Written problem: Transcribe all the records exactly and omit any images they hold.

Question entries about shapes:
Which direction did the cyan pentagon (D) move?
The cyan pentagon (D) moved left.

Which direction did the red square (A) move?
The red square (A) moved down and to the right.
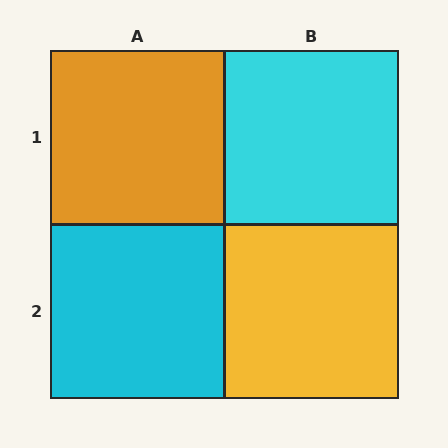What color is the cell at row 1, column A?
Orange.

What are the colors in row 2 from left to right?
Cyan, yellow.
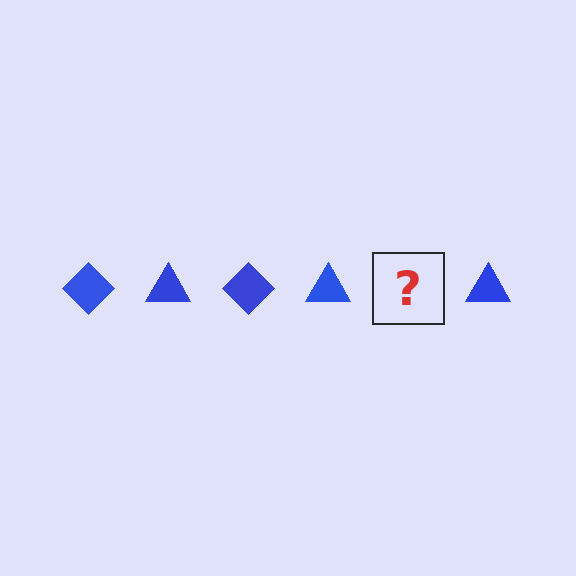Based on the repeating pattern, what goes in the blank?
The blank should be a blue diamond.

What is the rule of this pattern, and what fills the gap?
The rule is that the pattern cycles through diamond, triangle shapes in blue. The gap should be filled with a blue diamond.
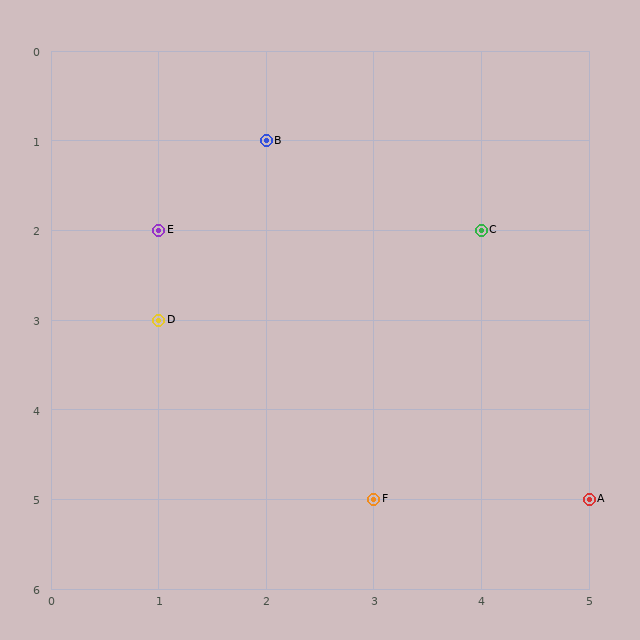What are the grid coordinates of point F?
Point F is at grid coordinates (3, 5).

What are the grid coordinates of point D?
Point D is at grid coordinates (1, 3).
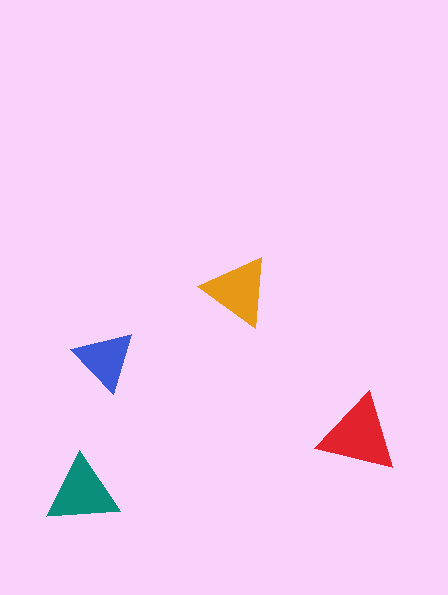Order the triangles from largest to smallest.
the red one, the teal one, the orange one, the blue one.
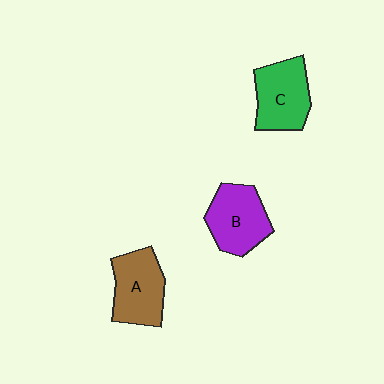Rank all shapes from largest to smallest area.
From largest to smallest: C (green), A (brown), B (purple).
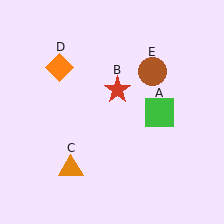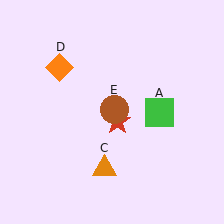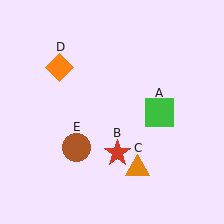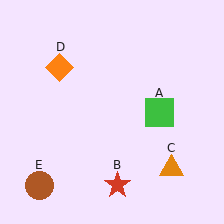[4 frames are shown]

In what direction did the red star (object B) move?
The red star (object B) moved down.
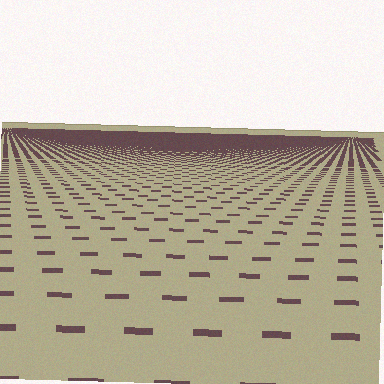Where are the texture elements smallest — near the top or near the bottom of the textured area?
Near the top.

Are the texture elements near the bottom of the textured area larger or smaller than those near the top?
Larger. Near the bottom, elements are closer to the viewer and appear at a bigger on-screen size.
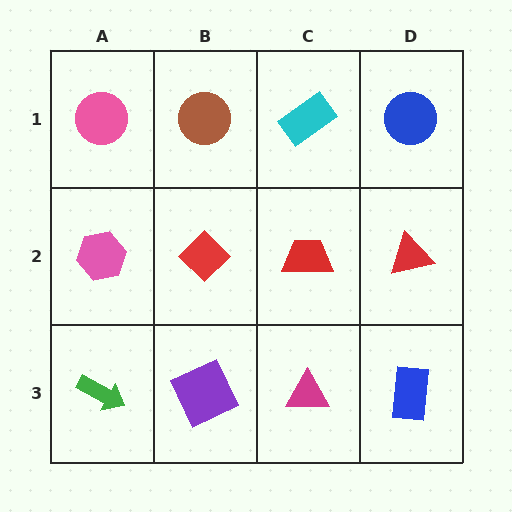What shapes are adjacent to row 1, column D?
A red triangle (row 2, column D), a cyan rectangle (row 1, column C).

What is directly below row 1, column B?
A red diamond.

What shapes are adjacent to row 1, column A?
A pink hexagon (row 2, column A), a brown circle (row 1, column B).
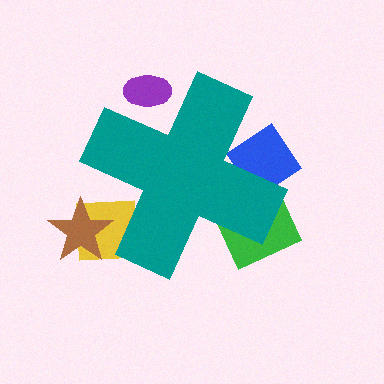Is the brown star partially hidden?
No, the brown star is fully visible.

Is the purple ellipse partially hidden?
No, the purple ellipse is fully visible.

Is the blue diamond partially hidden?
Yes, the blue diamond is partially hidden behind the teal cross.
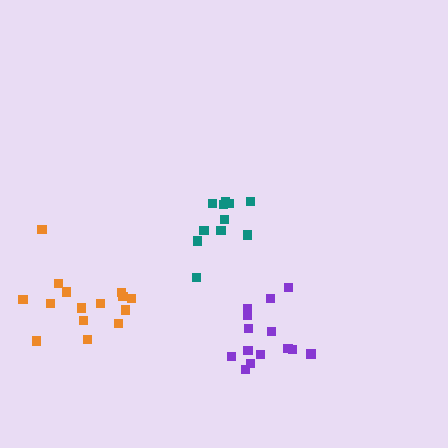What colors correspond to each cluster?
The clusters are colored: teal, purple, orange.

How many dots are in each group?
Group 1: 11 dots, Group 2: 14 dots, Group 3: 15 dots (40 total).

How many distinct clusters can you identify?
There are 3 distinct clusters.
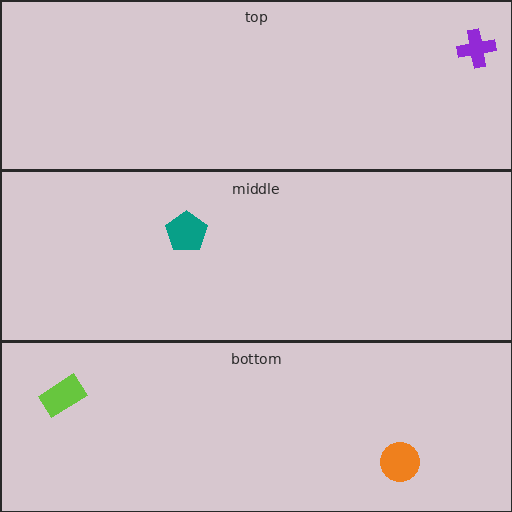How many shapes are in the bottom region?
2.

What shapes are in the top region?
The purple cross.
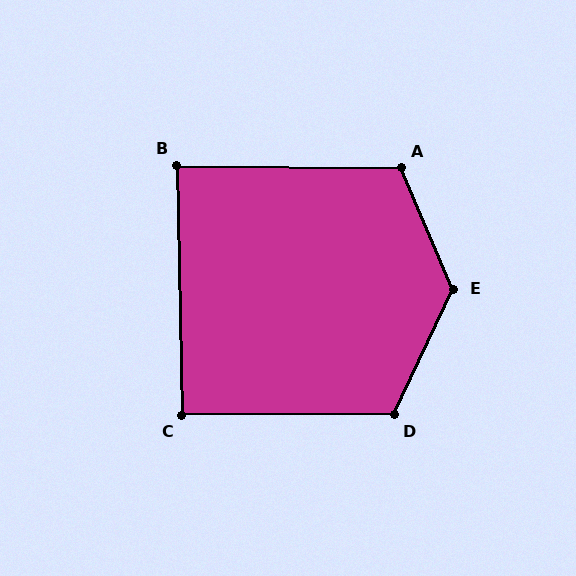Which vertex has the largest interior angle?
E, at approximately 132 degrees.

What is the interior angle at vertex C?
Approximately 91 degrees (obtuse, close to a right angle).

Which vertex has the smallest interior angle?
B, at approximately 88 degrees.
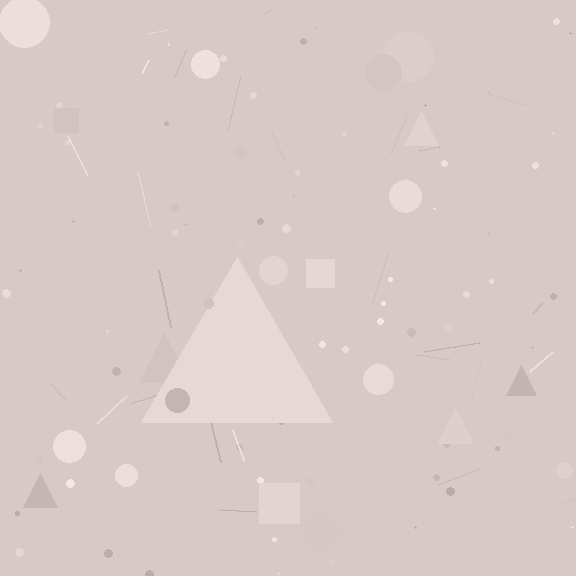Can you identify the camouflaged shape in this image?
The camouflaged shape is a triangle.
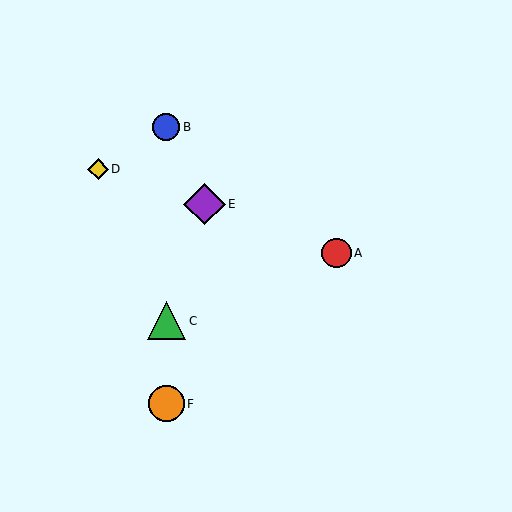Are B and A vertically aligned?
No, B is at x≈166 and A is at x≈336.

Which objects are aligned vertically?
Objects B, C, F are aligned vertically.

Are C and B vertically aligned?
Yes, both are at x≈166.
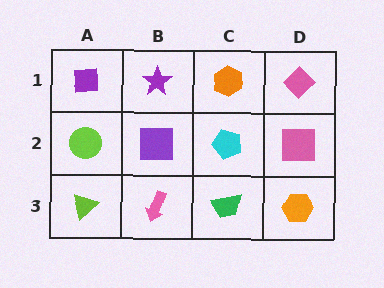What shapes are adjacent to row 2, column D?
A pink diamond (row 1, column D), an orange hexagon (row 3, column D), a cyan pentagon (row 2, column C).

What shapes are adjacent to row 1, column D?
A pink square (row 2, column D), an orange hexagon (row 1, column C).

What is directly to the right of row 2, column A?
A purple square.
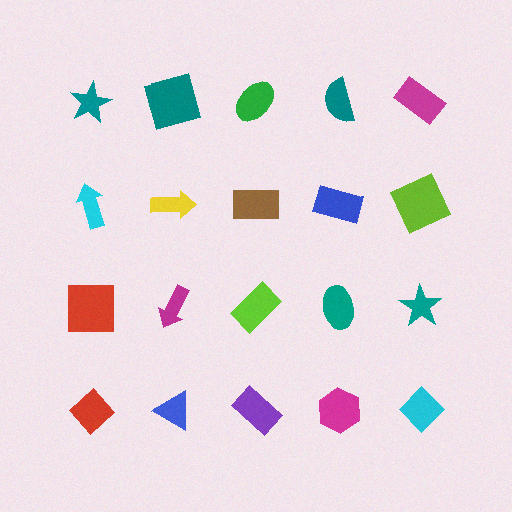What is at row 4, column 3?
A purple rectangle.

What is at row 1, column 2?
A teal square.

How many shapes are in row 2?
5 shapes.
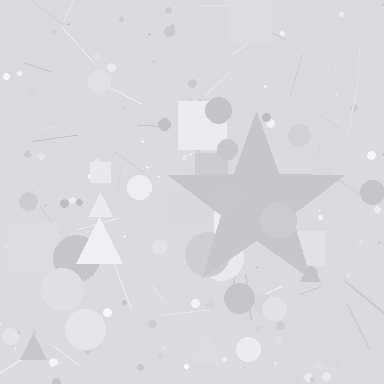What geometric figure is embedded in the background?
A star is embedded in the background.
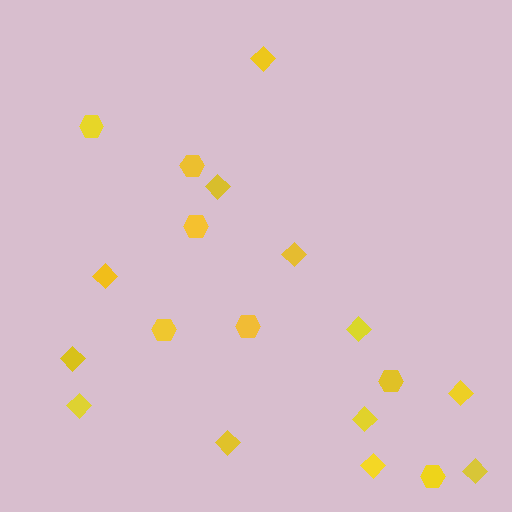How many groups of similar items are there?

Written answer:
Which direction did the cyan pentagon (D) move?
The cyan pentagon (D) moved left.

Which direction did the red square (A) move?
The red square (A) moved down and to the right.
What color is the cell at row 1, column A?
Orange.

What are the colors in row 2 from left to right?
Cyan, yellow.
Based on the repeating pattern, what goes in the blank?
The blank should be a blue diamond.

What is the rule of this pattern, and what fills the gap?
The rule is that the pattern cycles through diamond, triangle shapes in blue. The gap should be filled with a blue diamond.
What are the grid coordinates of point F?
Point F is at grid coordinates (3, 5).

What are the grid coordinates of point D?
Point D is at grid coordinates (1, 3).
Order the triangles from largest to smallest.
the red one, the teal one, the orange one, the blue one.
Rank all shapes from largest to smallest area.
From largest to smallest: C (green), A (brown), B (purple).
[4 frames are shown]

In what direction did the red star (object B) move?
The red star (object B) moved down.
Where are the texture elements smallest — near the top or near the bottom of the textured area?
Near the top.

Are the texture elements near the bottom of the textured area larger or smaller than those near the top?
Larger. Near the bottom, elements are closer to the viewer and appear at a bigger on-screen size.
What shapes are adjacent to row 1, column D?
A red triangle (row 2, column D), a cyan rectangle (row 1, column C).

What is directly below row 1, column B?
A red diamond.

What shapes are adjacent to row 1, column A?
A pink hexagon (row 2, column A), a brown circle (row 1, column B).
Is the brown star partially hidden?
No, the brown star is fully visible.

Is the purple ellipse partially hidden?
No, the purple ellipse is fully visible.

Is the blue diamond partially hidden?
Yes, the blue diamond is partially hidden behind the teal cross.
What colors correspond to each cluster?
The clusters are colored: teal, purple, orange.

How many dots are in each group?
Group 1: 11 dots, Group 2: 14 dots, Group 3: 15 dots (40 total).

How many distinct clusters can you identify?
There are 3 distinct clusters.
How many shapes are in the bottom region?
2.

What shapes are in the top region?
The purple cross.
Which vertex has the largest interior angle?
E, at approximately 132 degrees.

What is the interior angle at vertex C?
Approximately 91 degrees (obtuse, close to a right angle).

Which vertex has the smallest interior angle?
B, at approximately 88 degrees.
Can you identify the camouflaged shape in this image?
The camouflaged shape is a triangle.
Are B and A vertically aligned?
No, B is at x≈166 and A is at x≈336.

Which objects are aligned vertically?
Objects B, C, F are aligned vertically.

Are C and B vertically aligned?
Yes, both are at x≈166.
What shapes are adjacent to row 2, column D?
A pink diamond (row 1, column D), an orange hexagon (row 3, column D), a cyan pentagon (row 2, column C).

What shapes are adjacent to row 1, column D?
A pink square (row 2, column D), an orange hexagon (row 1, column C).

What is directly to the right of row 2, column A?
A purple square.
What is at row 4, column 3?
A purple rectangle.

What is at row 1, column 2?
A teal square.

How many shapes are in row 2?
5 shapes.
What geometric figure is embedded in the background?
A star is embedded in the background.
How many groups of similar items are there?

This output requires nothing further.